- _Short task_
Please transcribe the data below exactly. Leave the pictures out.

- _Record list_
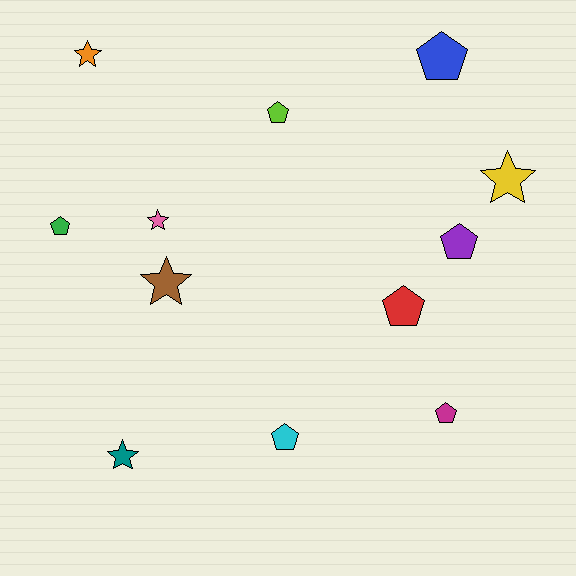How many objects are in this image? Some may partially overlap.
There are 12 objects.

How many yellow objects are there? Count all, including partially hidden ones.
There is 1 yellow object.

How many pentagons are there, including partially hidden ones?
There are 7 pentagons.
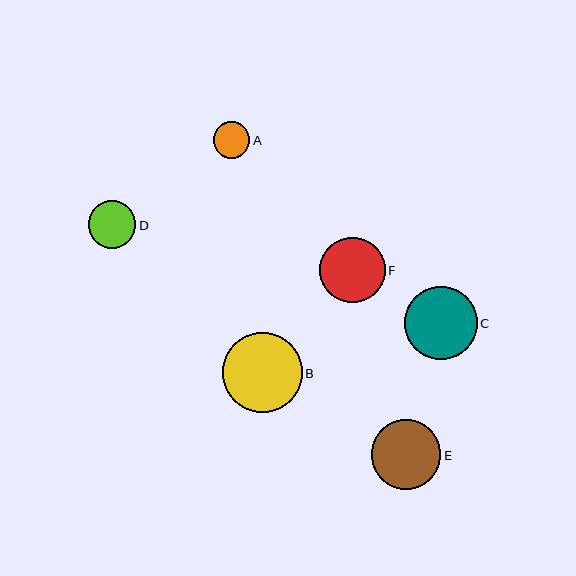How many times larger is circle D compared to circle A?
Circle D is approximately 1.3 times the size of circle A.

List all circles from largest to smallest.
From largest to smallest: B, C, E, F, D, A.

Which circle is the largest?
Circle B is the largest with a size of approximately 80 pixels.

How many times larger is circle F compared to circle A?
Circle F is approximately 1.8 times the size of circle A.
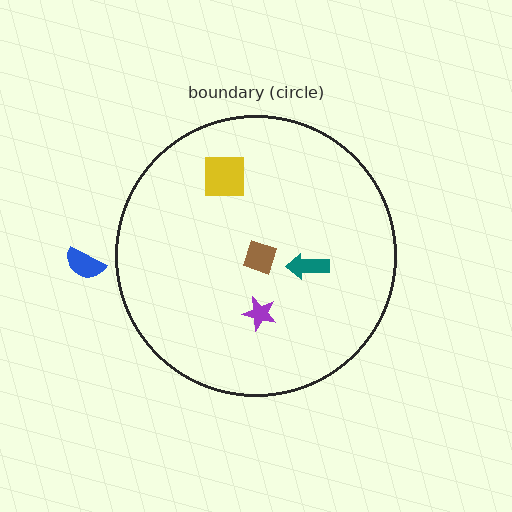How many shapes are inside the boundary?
4 inside, 1 outside.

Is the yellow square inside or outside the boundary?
Inside.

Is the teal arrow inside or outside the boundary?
Inside.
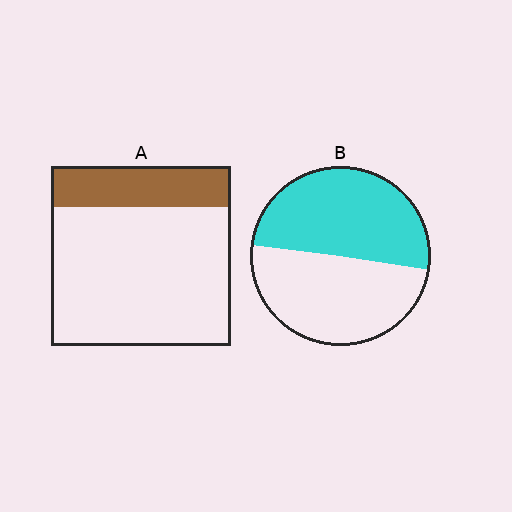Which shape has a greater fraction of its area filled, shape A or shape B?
Shape B.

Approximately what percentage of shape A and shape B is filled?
A is approximately 25% and B is approximately 50%.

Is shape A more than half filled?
No.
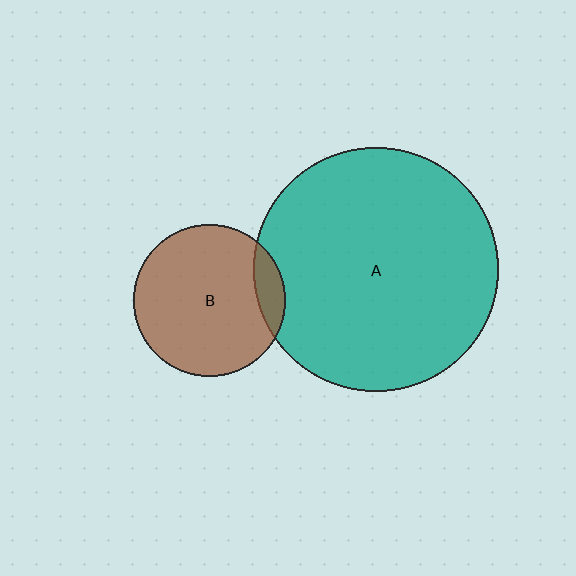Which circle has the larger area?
Circle A (teal).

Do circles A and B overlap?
Yes.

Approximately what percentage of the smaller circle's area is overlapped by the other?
Approximately 10%.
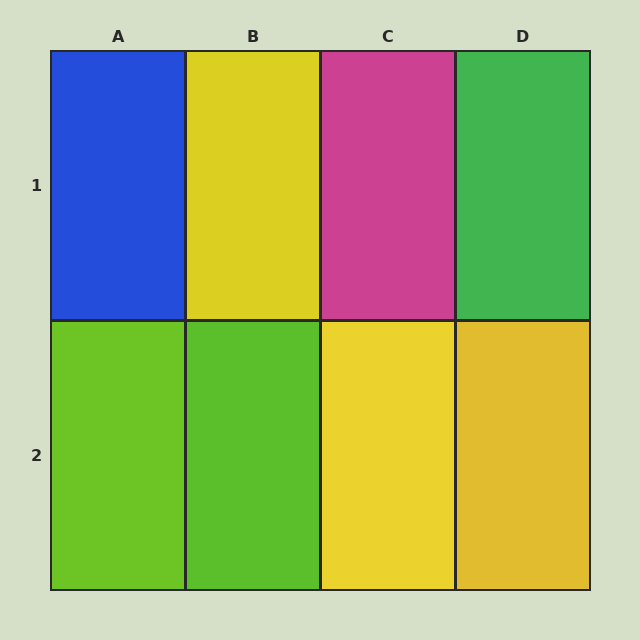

- _Output below_
How many objects are in this image? Some may partially overlap.
There are 12 objects.

How many yellow objects are there? Count all, including partially hidden ones.
There is 1 yellow object.

How many pentagons are there, including partially hidden ones?
There are 7 pentagons.
How many times larger is circle D compared to circle A?
Circle D is approximately 1.3 times the size of circle A.

List all circles from largest to smallest.
From largest to smallest: B, C, E, F, D, A.

Which circle is the largest?
Circle B is the largest with a size of approximately 80 pixels.

How many times larger is circle F compared to circle A?
Circle F is approximately 1.8 times the size of circle A.
How many shapes are inside the boundary?
4 inside, 1 outside.

Is the yellow square inside or outside the boundary?
Inside.

Is the teal arrow inside or outside the boundary?
Inside.
Which shape has a greater fraction of its area filled, shape A or shape B?
Shape B.

Approximately what percentage of shape A and shape B is filled?
A is approximately 25% and B is approximately 50%.

Is shape A more than half filled?
No.
Which circle has the larger area?
Circle A (teal).

Do circles A and B overlap?
Yes.

Approximately what percentage of the smaller circle's area is overlapped by the other?
Approximately 10%.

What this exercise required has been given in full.